▶ _Direction_
Please retype the records below exactly, leaving out any pictures.

/---

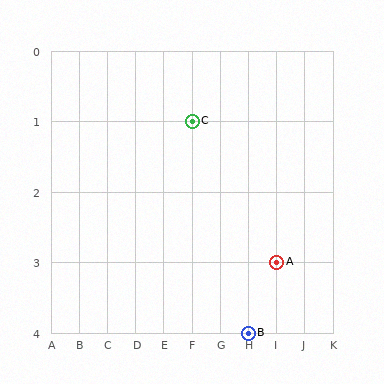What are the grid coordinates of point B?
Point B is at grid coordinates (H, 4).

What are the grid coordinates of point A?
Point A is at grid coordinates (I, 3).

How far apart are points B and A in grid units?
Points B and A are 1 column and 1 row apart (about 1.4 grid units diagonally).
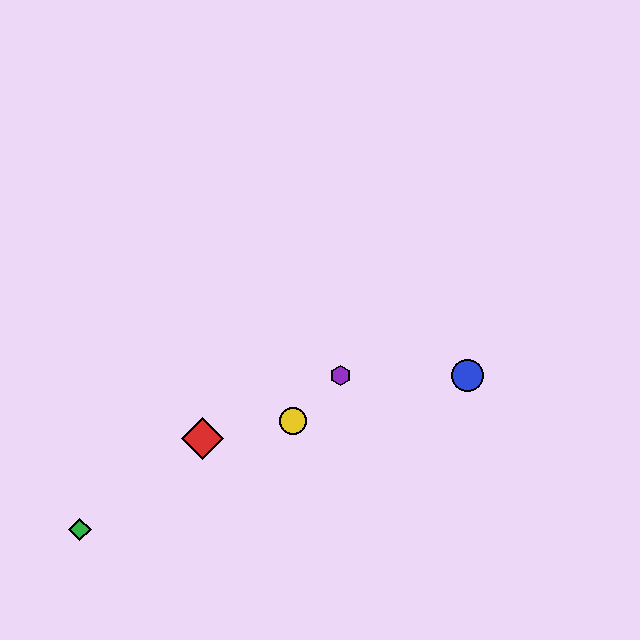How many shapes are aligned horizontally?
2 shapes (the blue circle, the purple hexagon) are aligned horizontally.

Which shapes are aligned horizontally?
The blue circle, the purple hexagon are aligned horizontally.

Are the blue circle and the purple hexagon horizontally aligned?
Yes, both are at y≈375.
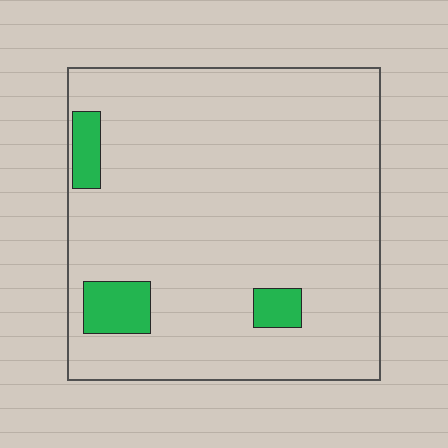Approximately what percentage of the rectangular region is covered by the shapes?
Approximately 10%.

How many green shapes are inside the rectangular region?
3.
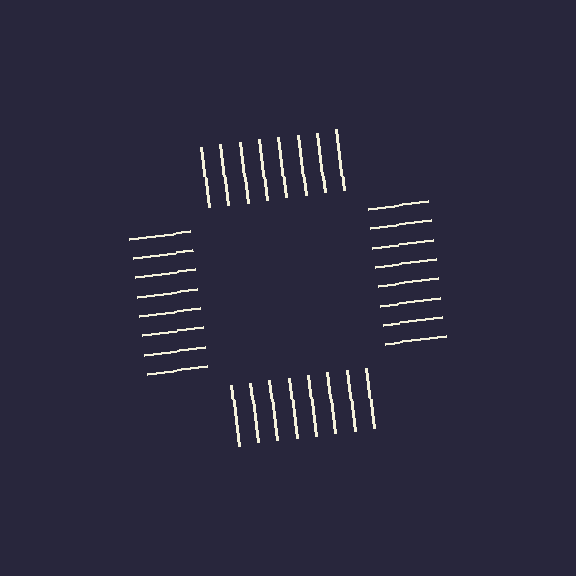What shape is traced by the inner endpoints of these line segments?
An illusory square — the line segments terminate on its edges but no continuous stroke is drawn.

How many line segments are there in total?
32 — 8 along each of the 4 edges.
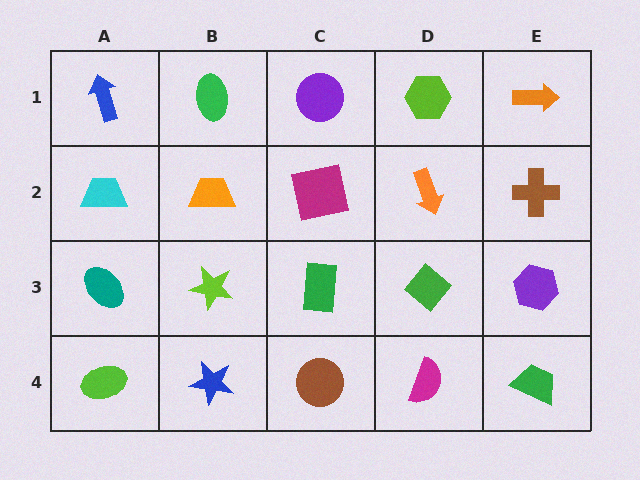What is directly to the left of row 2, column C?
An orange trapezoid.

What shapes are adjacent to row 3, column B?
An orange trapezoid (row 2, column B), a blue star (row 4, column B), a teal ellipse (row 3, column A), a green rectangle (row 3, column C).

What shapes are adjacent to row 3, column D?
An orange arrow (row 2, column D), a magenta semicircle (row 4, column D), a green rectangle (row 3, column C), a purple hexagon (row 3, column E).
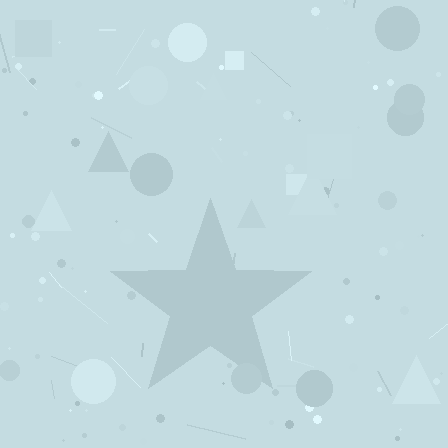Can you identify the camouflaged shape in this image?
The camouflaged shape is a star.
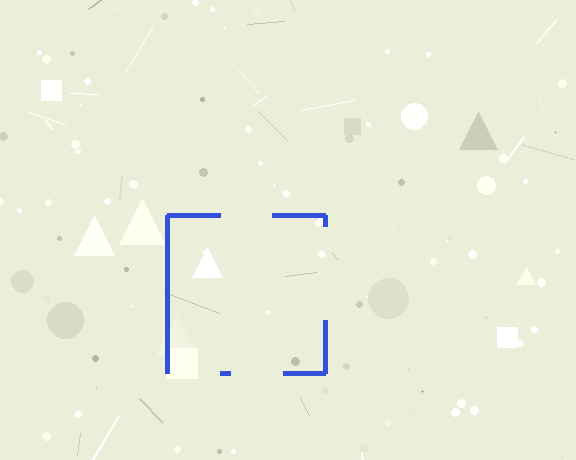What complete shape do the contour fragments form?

\---

▶ _Full solution_
What are the grid coordinates of point B?
Point B is at grid coordinates (H, 4).

What are the grid coordinates of point A?
Point A is at grid coordinates (I, 3).

How far apart are points B and A in grid units?
Points B and A are 1 column and 1 row apart (about 1.4 grid units diagonally).
How many shapes are aligned horizontally?
2 shapes (the blue circle, the purple hexagon) are aligned horizontally.

Which shapes are aligned horizontally?
The blue circle, the purple hexagon are aligned horizontally.

Are the blue circle and the purple hexagon horizontally aligned?
Yes, both are at y≈375.
Approximately what percentage of the rectangular region is covered by the shapes?
Approximately 10%.

How many green shapes are inside the rectangular region?
3.
What shape is traced by the inner endpoints of these line segments?
An illusory square — the line segments terminate on its edges but no continuous stroke is drawn.

How many line segments are there in total?
32 — 8 along each of the 4 edges.
What is directly to the left of row 2, column C?
An orange trapezoid.

What shapes are adjacent to row 3, column B?
An orange trapezoid (row 2, column B), a blue star (row 4, column B), a teal ellipse (row 3, column A), a green rectangle (row 3, column C).

What shapes are adjacent to row 3, column D?
An orange arrow (row 2, column D), a magenta semicircle (row 4, column D), a green rectangle (row 3, column C), a purple hexagon (row 3, column E).
Can you identify the camouflaged shape in this image?
The camouflaged shape is a star.
What complete shape do the contour fragments form?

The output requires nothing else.